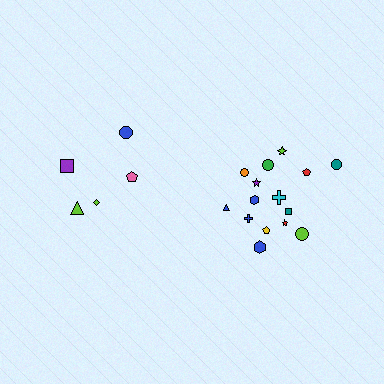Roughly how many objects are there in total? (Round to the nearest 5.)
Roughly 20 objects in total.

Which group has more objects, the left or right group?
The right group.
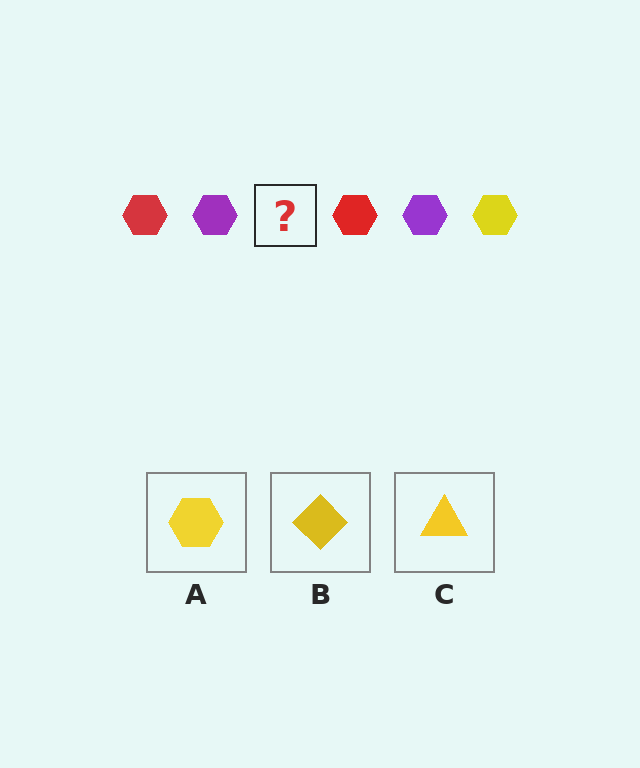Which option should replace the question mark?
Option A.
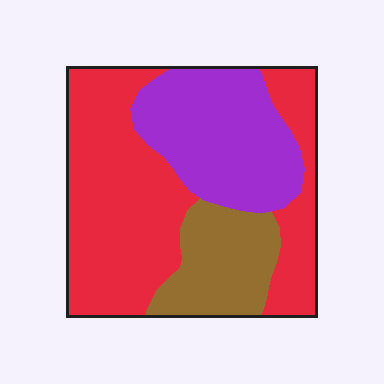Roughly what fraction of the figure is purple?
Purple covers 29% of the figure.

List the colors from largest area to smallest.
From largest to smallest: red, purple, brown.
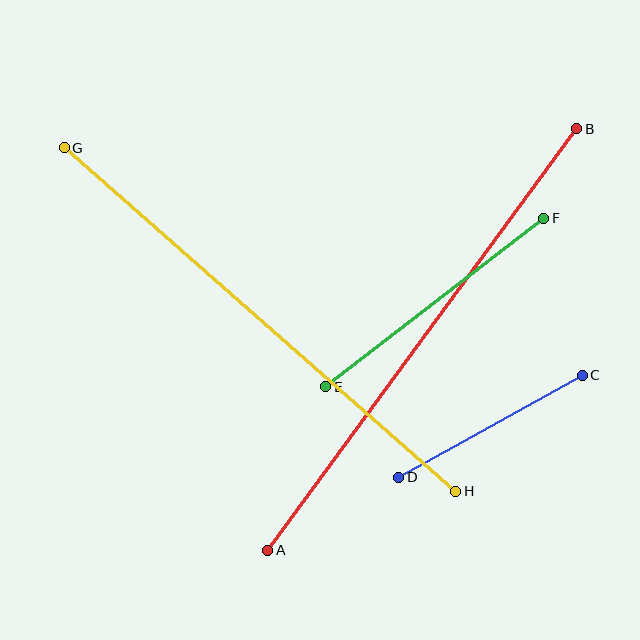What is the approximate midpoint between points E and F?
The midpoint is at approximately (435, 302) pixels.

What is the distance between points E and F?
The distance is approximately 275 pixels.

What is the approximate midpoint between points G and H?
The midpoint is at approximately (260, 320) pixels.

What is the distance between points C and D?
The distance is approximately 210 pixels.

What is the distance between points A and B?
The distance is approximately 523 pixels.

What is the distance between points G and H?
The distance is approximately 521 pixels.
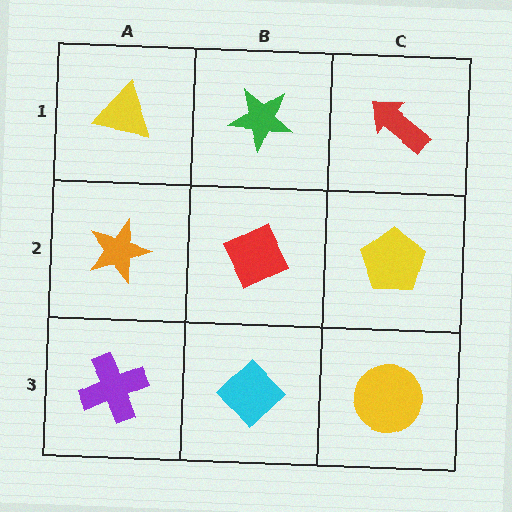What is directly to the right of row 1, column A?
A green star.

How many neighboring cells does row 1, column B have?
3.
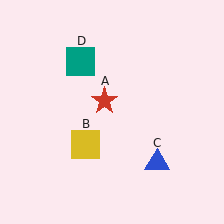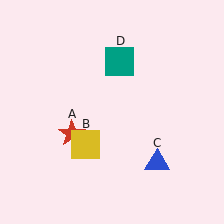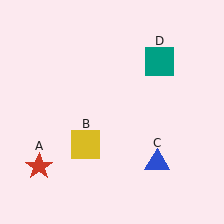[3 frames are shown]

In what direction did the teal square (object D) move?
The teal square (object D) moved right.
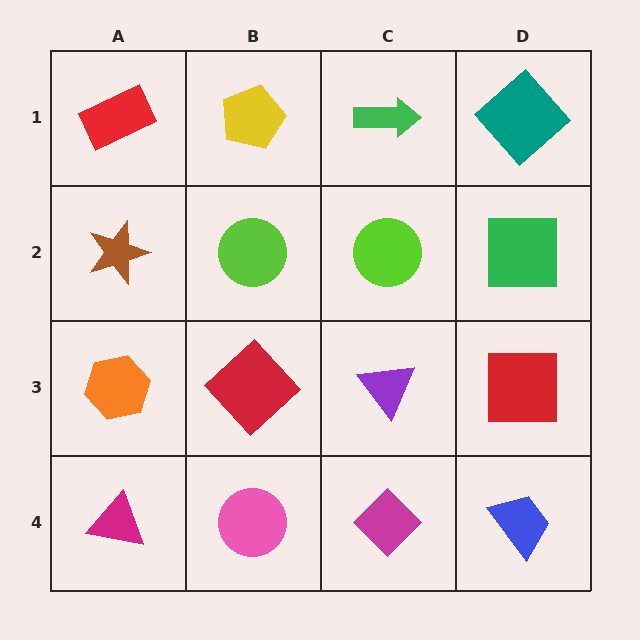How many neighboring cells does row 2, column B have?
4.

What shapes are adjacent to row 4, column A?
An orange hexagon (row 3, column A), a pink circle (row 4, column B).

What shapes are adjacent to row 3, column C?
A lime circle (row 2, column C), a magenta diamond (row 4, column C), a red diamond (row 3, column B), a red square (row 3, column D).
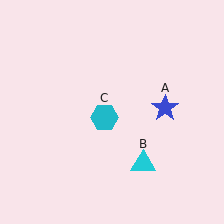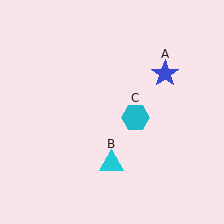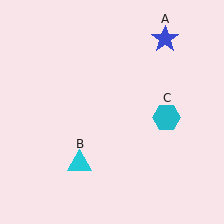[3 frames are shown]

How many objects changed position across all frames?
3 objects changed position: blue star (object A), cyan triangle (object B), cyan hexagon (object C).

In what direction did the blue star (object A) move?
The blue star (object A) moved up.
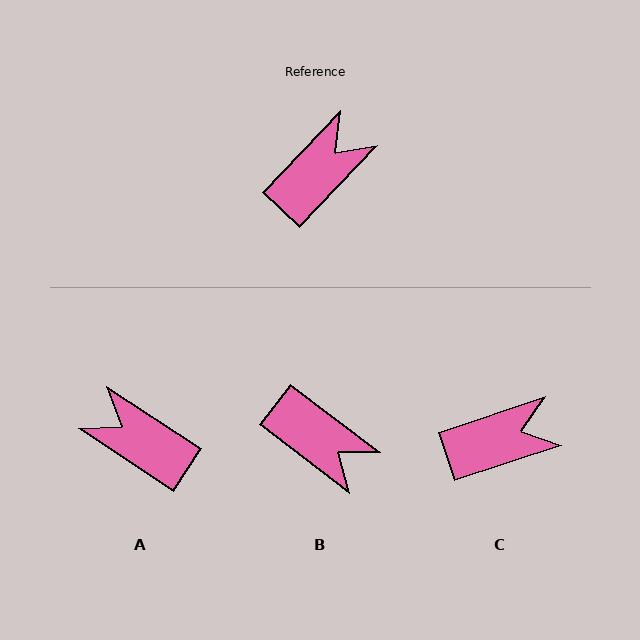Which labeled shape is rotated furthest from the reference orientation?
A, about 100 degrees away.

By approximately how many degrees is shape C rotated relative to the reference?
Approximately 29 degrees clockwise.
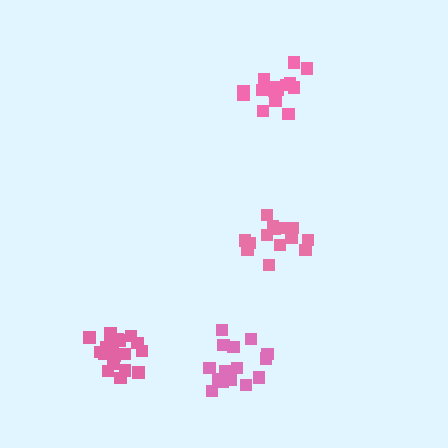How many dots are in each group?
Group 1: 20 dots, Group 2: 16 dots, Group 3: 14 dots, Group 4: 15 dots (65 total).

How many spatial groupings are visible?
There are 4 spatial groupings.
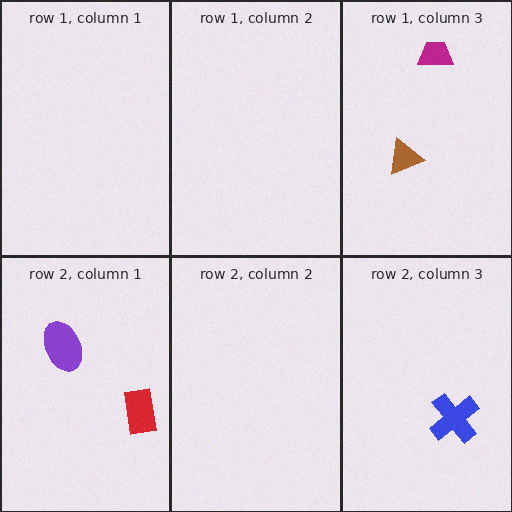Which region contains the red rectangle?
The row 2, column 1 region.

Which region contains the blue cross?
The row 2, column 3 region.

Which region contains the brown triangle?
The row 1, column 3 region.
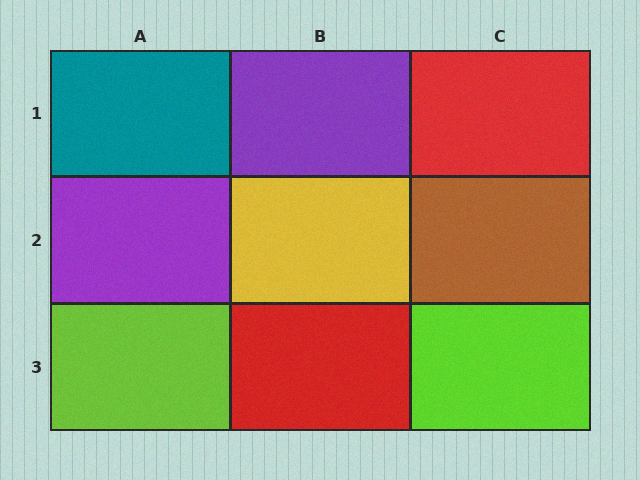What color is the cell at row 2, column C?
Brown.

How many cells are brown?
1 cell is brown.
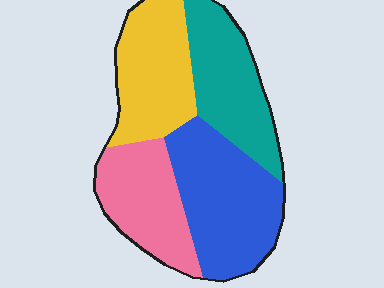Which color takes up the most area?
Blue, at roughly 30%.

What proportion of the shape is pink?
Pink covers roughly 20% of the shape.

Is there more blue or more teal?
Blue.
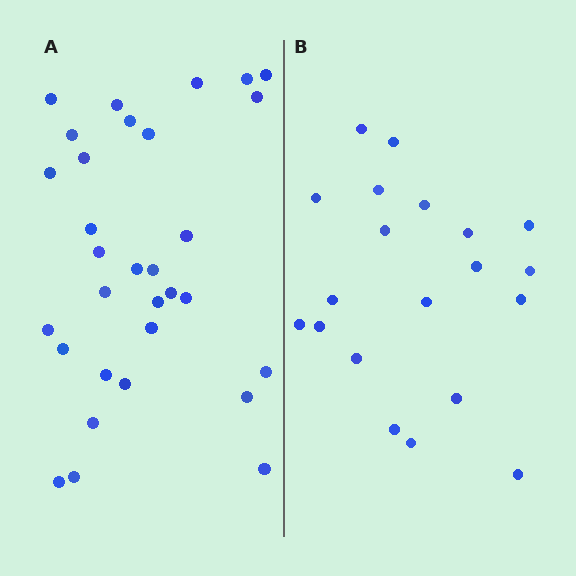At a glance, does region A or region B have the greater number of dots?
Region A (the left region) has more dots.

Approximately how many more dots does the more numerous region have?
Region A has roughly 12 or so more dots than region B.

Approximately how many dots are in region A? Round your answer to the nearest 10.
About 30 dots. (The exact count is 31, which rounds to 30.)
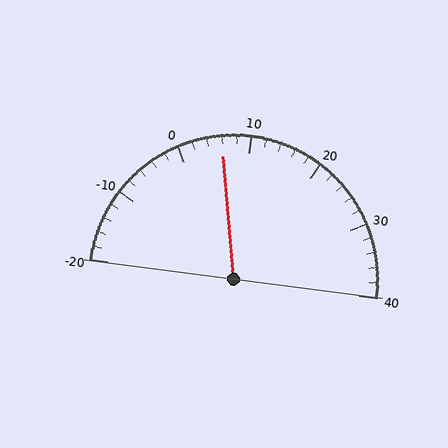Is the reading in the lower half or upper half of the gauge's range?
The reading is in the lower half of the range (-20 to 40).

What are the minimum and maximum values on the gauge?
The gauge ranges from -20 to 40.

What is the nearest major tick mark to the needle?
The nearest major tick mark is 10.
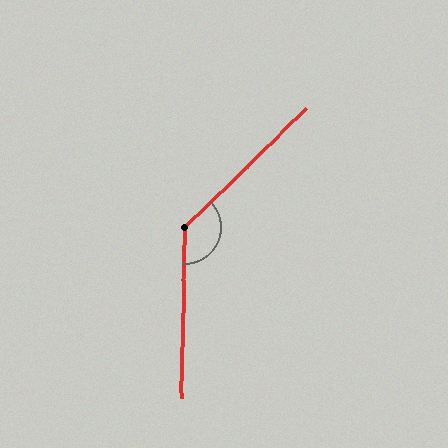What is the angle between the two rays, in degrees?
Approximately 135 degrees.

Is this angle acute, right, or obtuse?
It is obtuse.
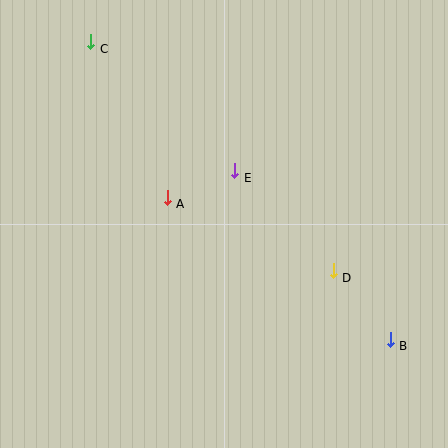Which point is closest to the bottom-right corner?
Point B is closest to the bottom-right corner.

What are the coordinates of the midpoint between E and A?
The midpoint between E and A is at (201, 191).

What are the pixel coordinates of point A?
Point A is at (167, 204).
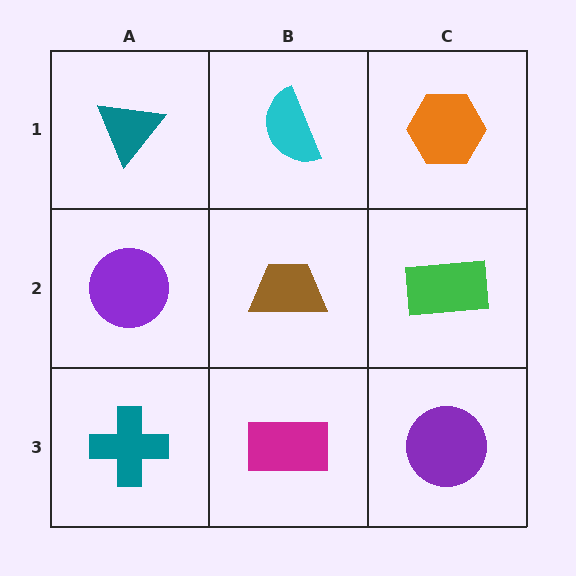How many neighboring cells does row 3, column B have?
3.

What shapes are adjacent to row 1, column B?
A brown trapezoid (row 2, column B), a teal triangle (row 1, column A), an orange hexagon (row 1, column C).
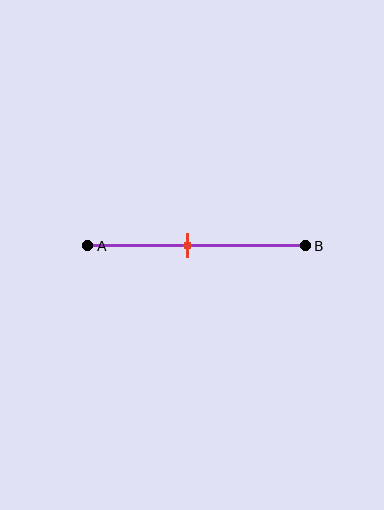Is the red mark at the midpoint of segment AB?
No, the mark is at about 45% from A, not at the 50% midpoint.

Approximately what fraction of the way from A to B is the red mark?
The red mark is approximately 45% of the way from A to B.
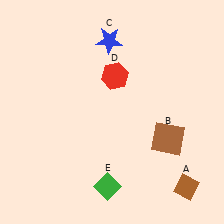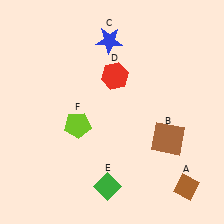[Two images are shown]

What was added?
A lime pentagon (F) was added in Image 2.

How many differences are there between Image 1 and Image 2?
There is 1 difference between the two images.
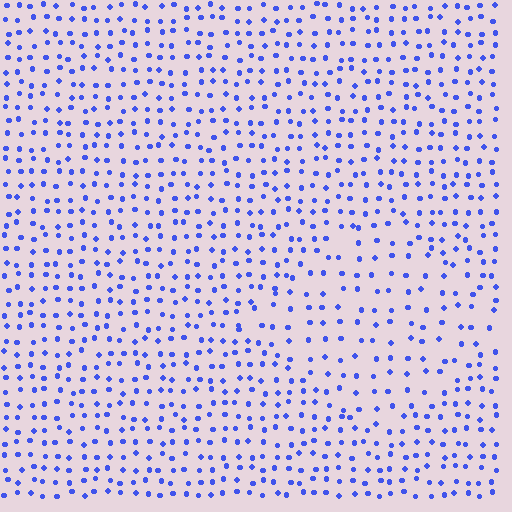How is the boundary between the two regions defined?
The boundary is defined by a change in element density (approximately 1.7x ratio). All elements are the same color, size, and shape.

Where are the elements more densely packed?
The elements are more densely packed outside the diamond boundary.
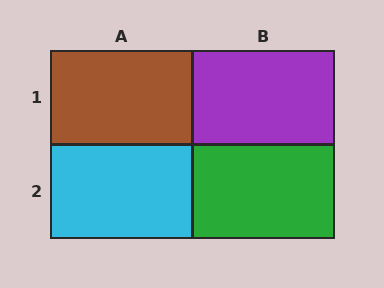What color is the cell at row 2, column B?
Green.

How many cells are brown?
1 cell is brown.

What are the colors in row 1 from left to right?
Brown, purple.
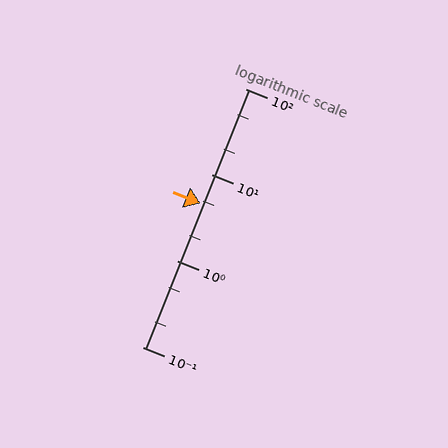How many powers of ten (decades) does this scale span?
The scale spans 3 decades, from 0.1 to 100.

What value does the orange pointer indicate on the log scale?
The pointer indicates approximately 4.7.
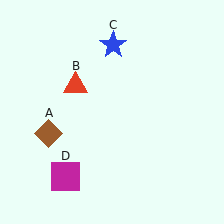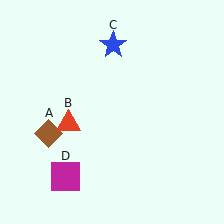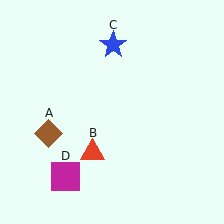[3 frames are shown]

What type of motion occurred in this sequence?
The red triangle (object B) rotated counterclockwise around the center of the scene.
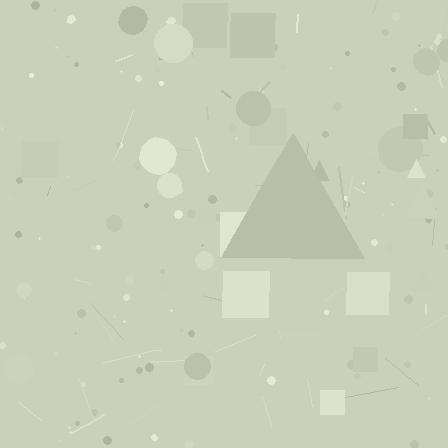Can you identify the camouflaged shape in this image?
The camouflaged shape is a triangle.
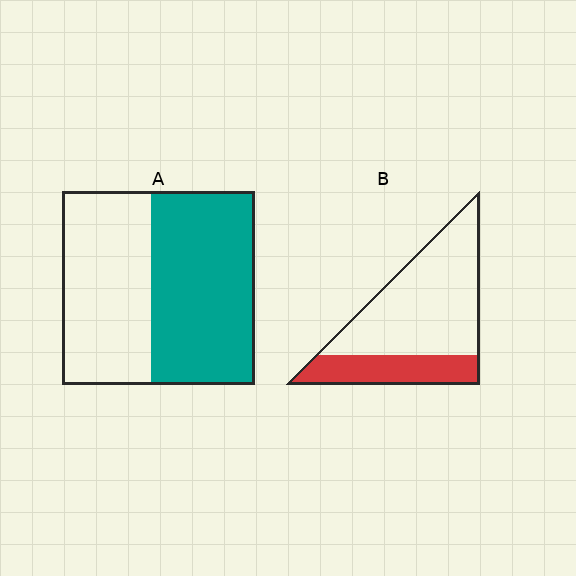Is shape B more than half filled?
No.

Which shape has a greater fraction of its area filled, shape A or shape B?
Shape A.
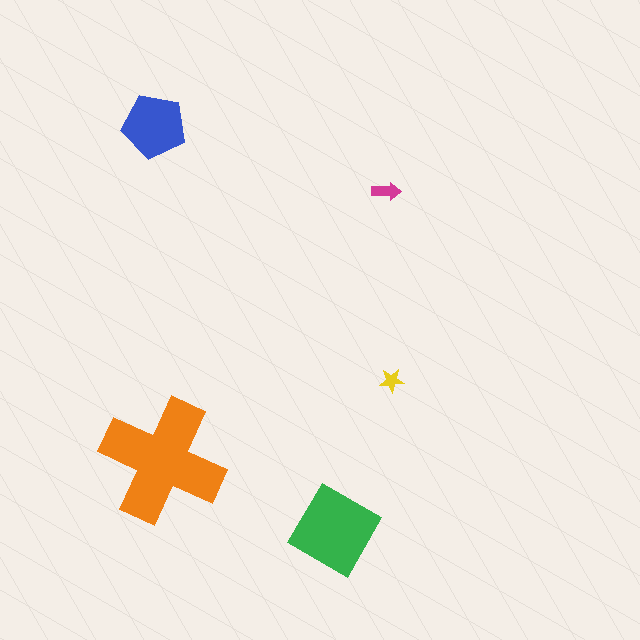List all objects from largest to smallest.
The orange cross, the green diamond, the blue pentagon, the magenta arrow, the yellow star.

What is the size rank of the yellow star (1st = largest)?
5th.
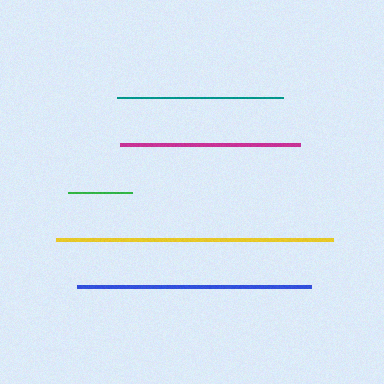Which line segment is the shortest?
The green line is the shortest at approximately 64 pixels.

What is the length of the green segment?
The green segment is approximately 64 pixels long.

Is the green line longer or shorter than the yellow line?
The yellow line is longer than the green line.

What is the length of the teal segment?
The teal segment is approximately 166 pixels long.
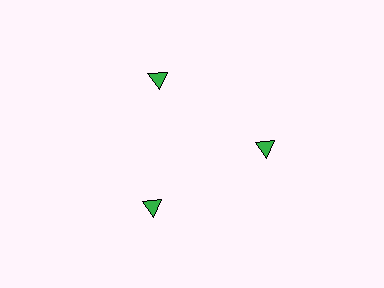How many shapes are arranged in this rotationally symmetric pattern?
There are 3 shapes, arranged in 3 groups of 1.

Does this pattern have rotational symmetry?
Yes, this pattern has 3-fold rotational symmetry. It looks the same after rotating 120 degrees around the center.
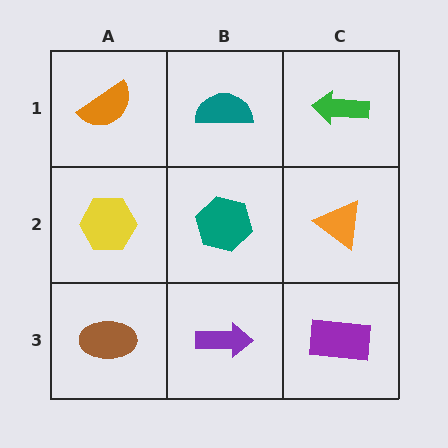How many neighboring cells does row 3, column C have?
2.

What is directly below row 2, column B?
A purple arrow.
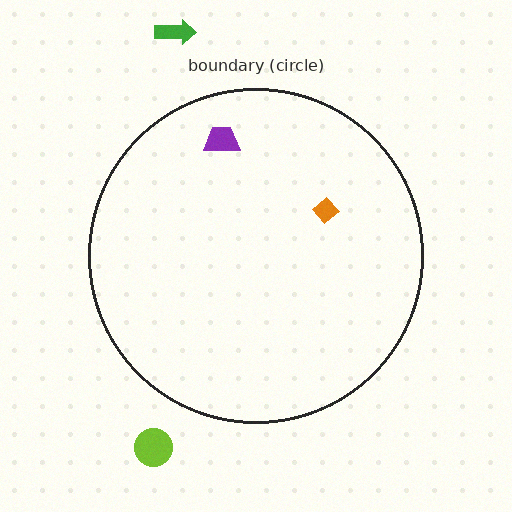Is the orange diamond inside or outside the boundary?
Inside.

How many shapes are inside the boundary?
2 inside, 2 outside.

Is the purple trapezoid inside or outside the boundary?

○ ○ ○ ○ ○

> _Your task_
Reproduce verbatim, and only, the lines starting at the one that contains "How many shapes are arranged" and ending with the final line of the records; leave out the pictures.

> _Written solution_
How many shapes are arranged in this rotationally symmetric pattern?
There are 3 shapes, arranged in 3 groups of 1.

Does this pattern have rotational symmetry?
Yes, this pattern has 3-fold rotational symmetry. It looks the same after rotating 120 degrees around the center.
How many neighboring cells does row 3, column C have?
2.

What is directly below row 2, column B?
A purple arrow.
Is the orange diamond inside or outside the boundary?
Inside.

How many shapes are inside the boundary?
2 inside, 2 outside.

Is the purple trapezoid inside or outside the boundary?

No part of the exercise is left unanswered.